▶ **Required work**
Copy out exactly the lines running from the one with "What is the approximate midpoint between points A" through the final line, both ends included, and nothing else. Pictures stay out of the copy.

:::

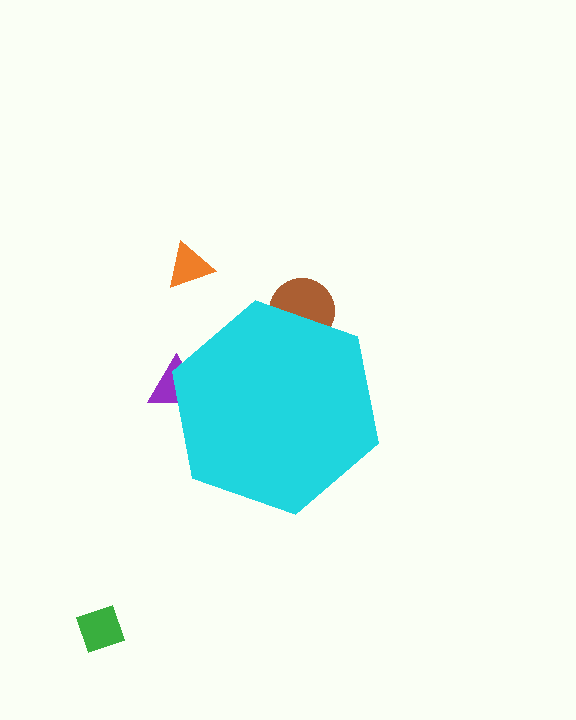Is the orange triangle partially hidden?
No, the orange triangle is fully visible.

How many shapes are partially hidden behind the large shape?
2 shapes are partially hidden.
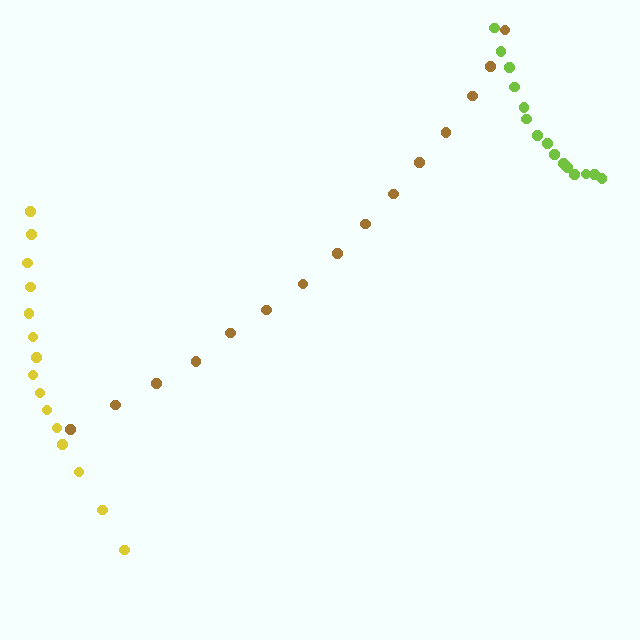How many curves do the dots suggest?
There are 3 distinct paths.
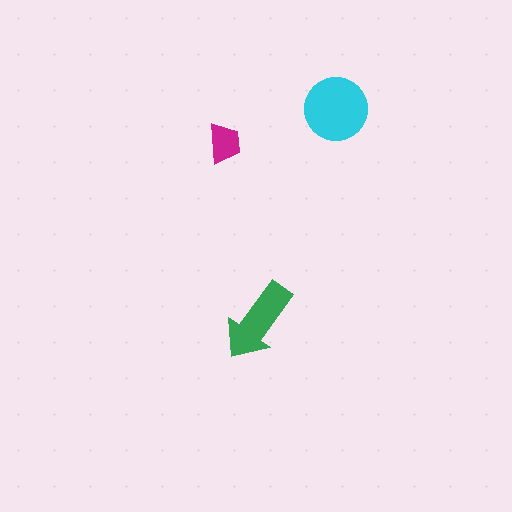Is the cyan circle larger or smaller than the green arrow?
Larger.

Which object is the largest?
The cyan circle.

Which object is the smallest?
The magenta trapezoid.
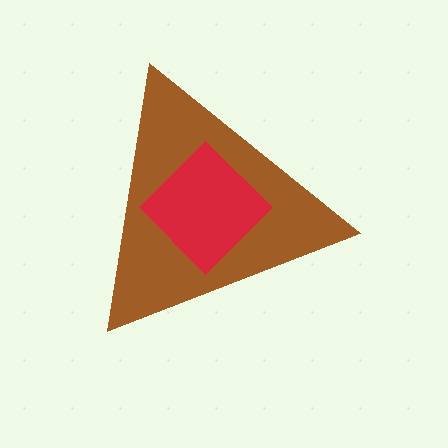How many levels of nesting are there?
2.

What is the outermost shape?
The brown triangle.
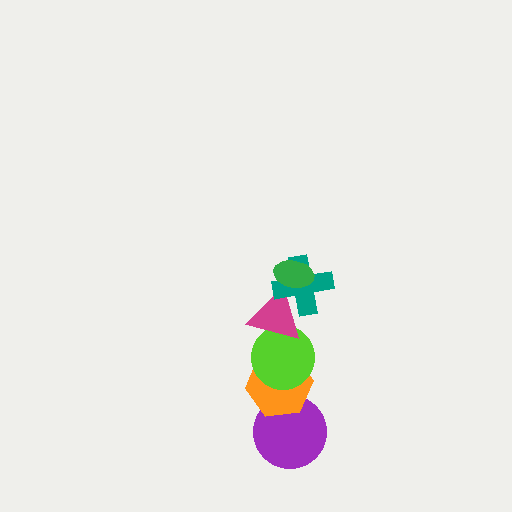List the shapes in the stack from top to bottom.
From top to bottom: the green ellipse, the teal cross, the magenta triangle, the lime circle, the orange hexagon, the purple circle.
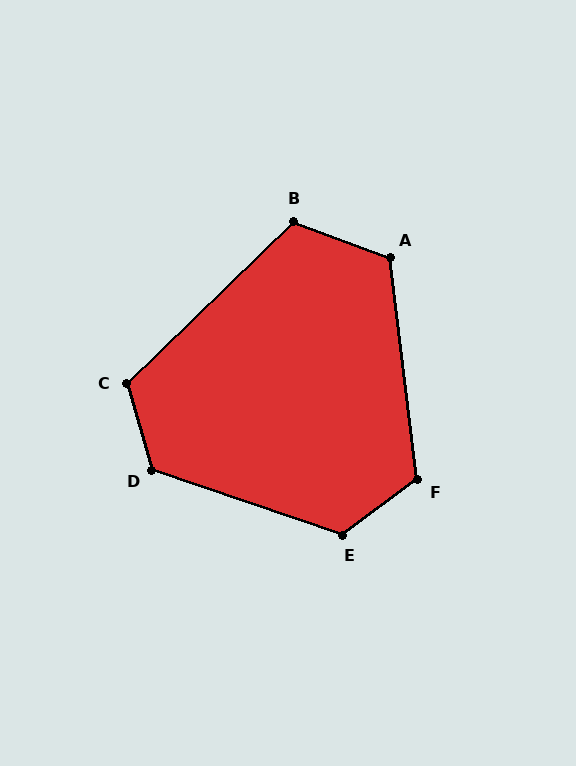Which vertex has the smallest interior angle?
B, at approximately 115 degrees.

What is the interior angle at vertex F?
Approximately 120 degrees (obtuse).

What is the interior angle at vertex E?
Approximately 125 degrees (obtuse).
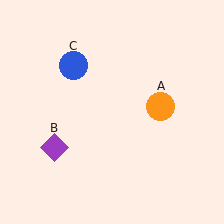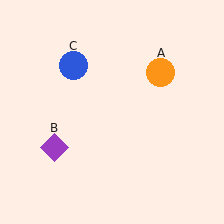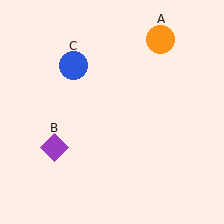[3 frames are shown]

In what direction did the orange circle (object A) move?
The orange circle (object A) moved up.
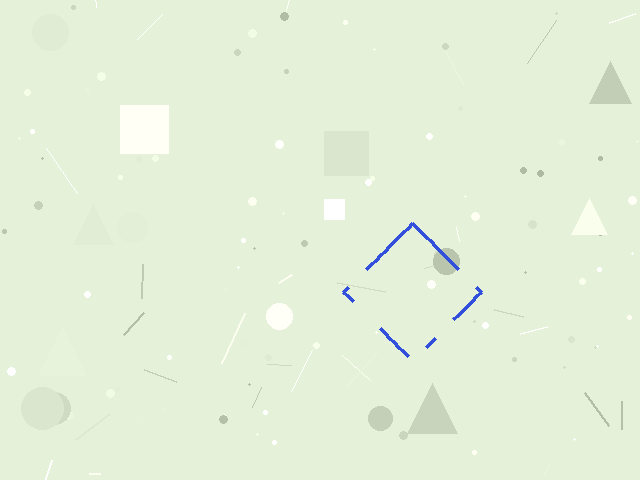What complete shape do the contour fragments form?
The contour fragments form a diamond.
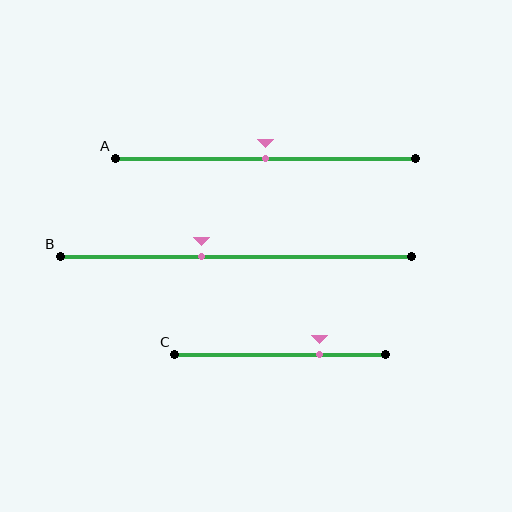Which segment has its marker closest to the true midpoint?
Segment A has its marker closest to the true midpoint.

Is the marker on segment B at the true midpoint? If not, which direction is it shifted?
No, the marker on segment B is shifted to the left by about 10% of the segment length.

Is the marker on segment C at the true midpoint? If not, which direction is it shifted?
No, the marker on segment C is shifted to the right by about 19% of the segment length.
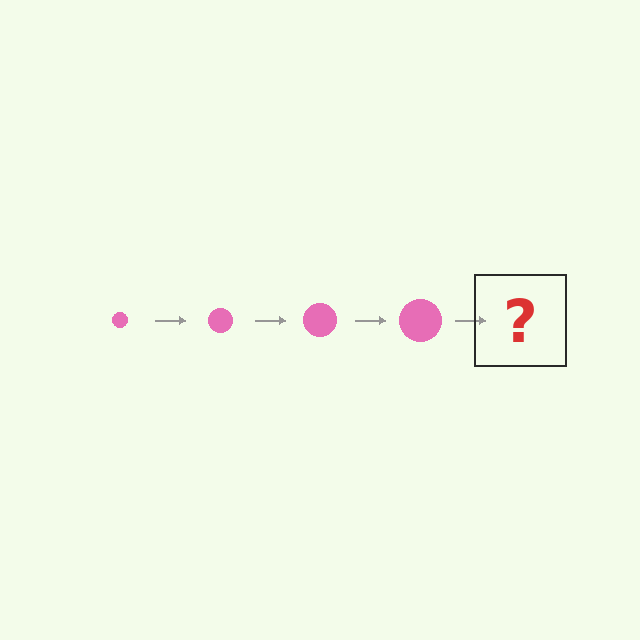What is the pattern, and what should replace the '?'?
The pattern is that the circle gets progressively larger each step. The '?' should be a pink circle, larger than the previous one.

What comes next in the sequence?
The next element should be a pink circle, larger than the previous one.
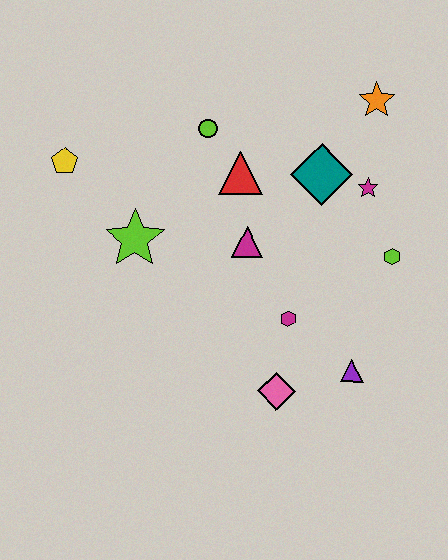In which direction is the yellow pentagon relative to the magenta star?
The yellow pentagon is to the left of the magenta star.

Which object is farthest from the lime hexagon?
The yellow pentagon is farthest from the lime hexagon.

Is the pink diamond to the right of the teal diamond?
No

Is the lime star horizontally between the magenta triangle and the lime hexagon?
No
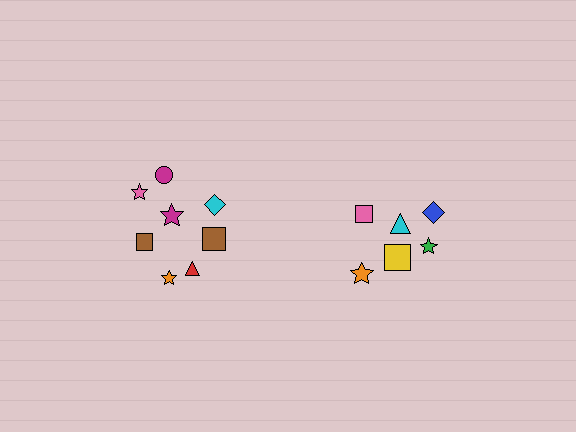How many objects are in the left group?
There are 8 objects.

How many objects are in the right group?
There are 6 objects.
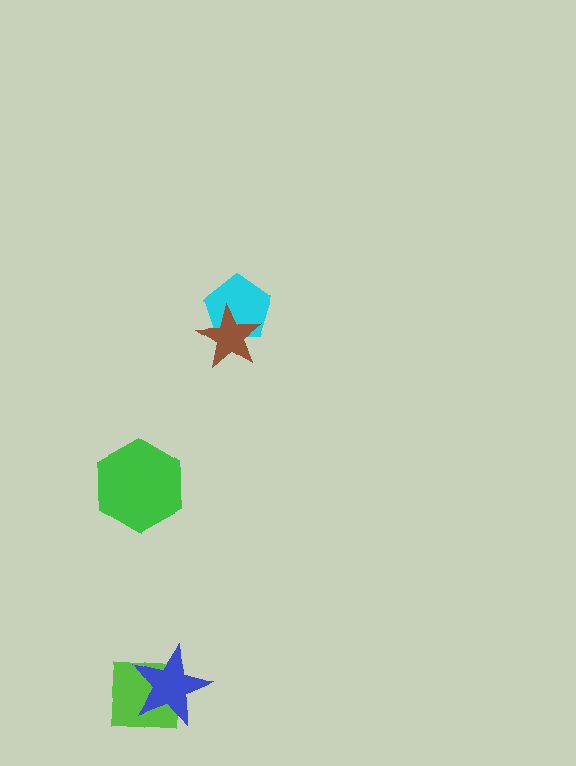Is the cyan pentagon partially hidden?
Yes, it is partially covered by another shape.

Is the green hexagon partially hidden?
No, no other shape covers it.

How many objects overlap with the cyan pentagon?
1 object overlaps with the cyan pentagon.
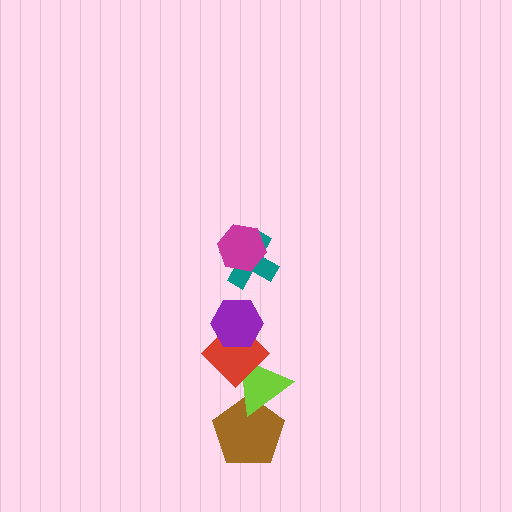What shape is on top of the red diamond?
The purple hexagon is on top of the red diamond.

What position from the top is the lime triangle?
The lime triangle is 5th from the top.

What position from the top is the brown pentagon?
The brown pentagon is 6th from the top.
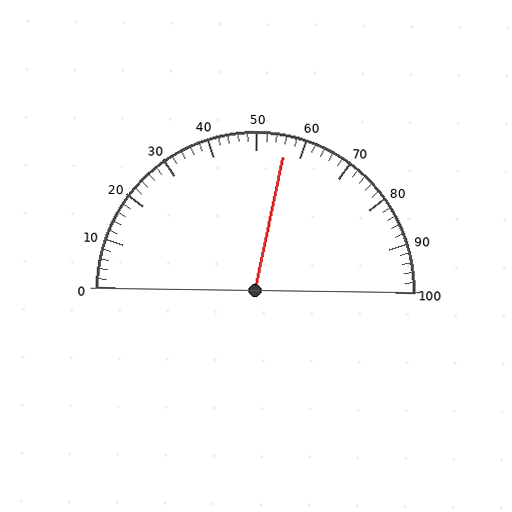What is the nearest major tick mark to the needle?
The nearest major tick mark is 60.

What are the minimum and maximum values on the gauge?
The gauge ranges from 0 to 100.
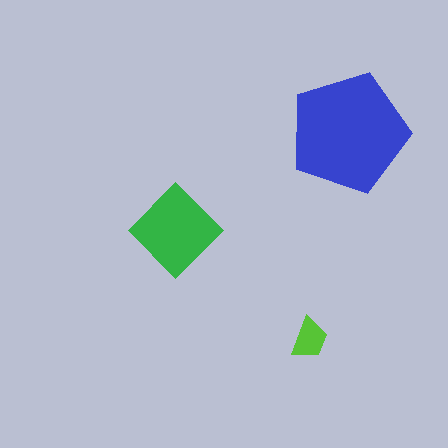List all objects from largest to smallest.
The blue pentagon, the green diamond, the lime trapezoid.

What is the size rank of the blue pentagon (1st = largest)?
1st.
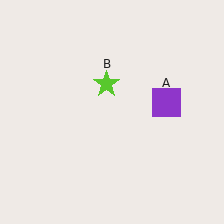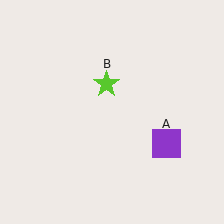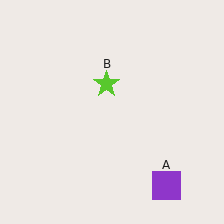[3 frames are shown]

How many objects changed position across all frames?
1 object changed position: purple square (object A).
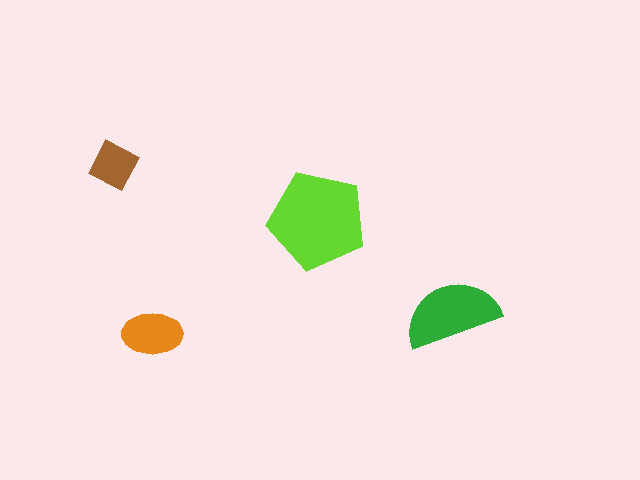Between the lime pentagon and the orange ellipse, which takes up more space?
The lime pentagon.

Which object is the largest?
The lime pentagon.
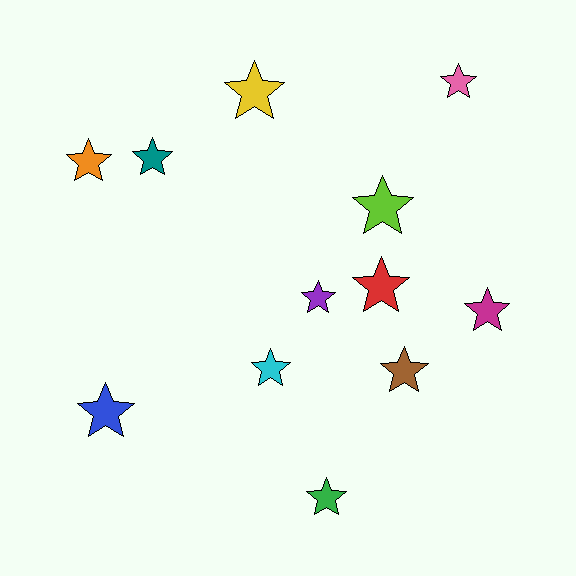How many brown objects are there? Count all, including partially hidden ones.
There is 1 brown object.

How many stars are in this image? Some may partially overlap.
There are 12 stars.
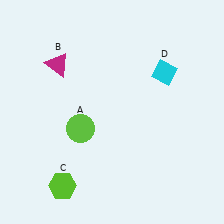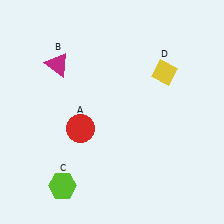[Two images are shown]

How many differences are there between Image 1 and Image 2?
There are 2 differences between the two images.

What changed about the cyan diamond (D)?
In Image 1, D is cyan. In Image 2, it changed to yellow.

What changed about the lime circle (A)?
In Image 1, A is lime. In Image 2, it changed to red.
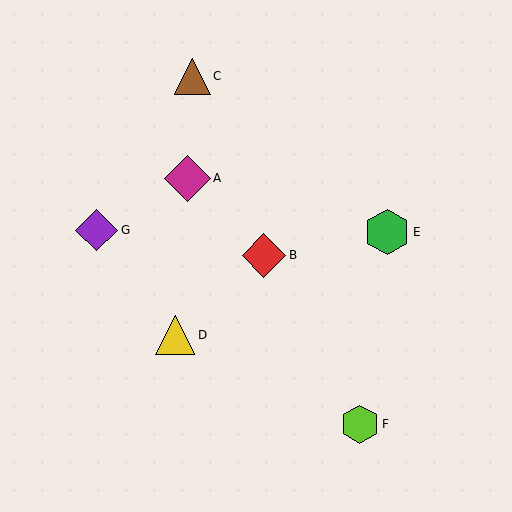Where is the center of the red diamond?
The center of the red diamond is at (264, 255).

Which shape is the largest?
The green hexagon (labeled E) is the largest.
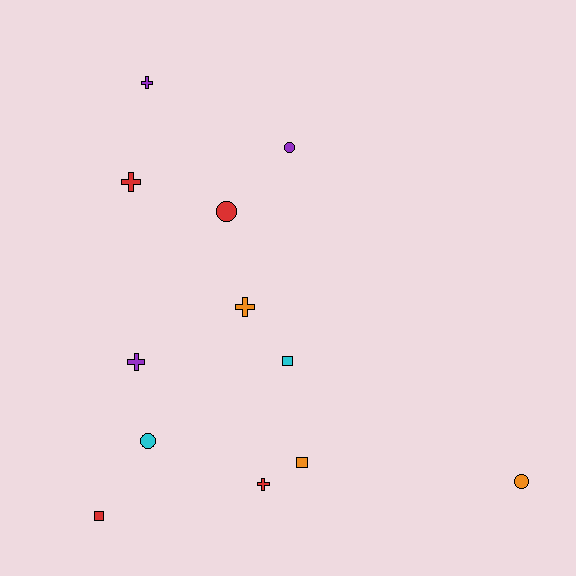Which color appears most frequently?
Red, with 4 objects.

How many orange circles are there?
There is 1 orange circle.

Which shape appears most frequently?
Cross, with 5 objects.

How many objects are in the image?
There are 12 objects.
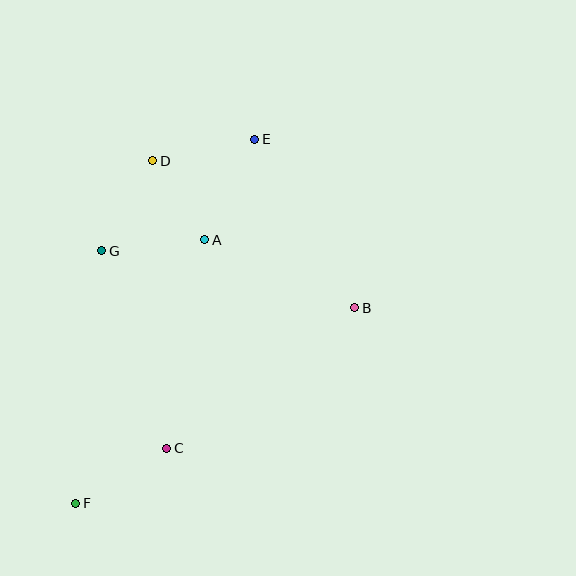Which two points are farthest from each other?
Points E and F are farthest from each other.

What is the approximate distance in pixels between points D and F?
The distance between D and F is approximately 351 pixels.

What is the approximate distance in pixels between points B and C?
The distance between B and C is approximately 235 pixels.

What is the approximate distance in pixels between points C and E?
The distance between C and E is approximately 322 pixels.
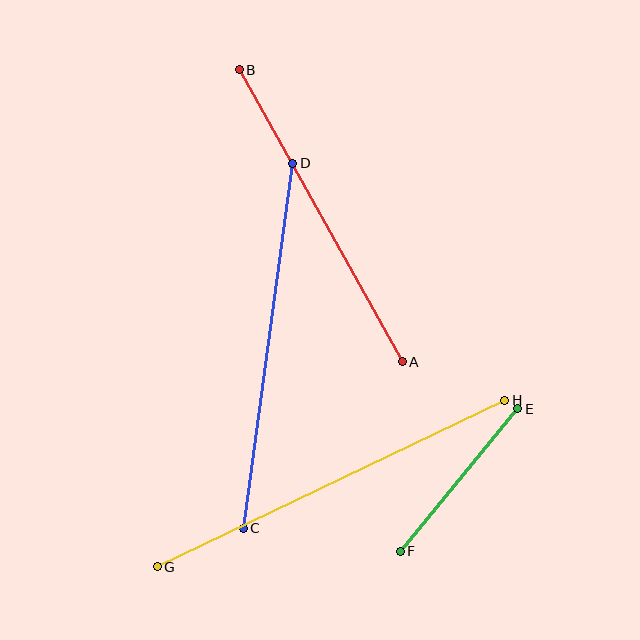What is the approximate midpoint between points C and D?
The midpoint is at approximately (268, 346) pixels.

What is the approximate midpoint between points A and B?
The midpoint is at approximately (321, 216) pixels.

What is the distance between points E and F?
The distance is approximately 185 pixels.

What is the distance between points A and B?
The distance is approximately 334 pixels.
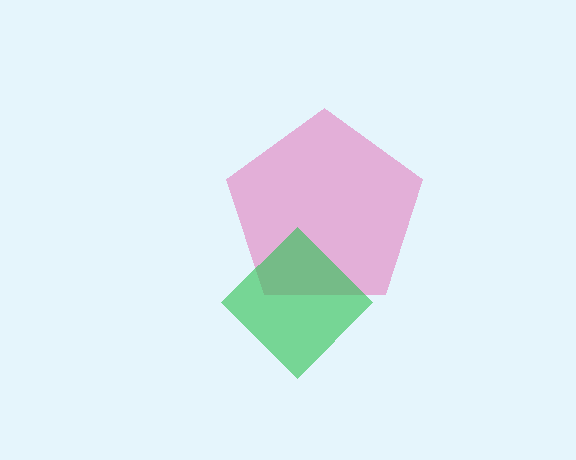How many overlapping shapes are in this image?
There are 2 overlapping shapes in the image.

:::

▶ **Task result**
What is the approximate midpoint between points A and B?
The midpoint is at approximately (321, 216) pixels.

What is the distance between points E and F?
The distance is approximately 185 pixels.

What is the distance between points A and B?
The distance is approximately 334 pixels.
How many overlapping shapes are in this image?
There are 2 overlapping shapes in the image.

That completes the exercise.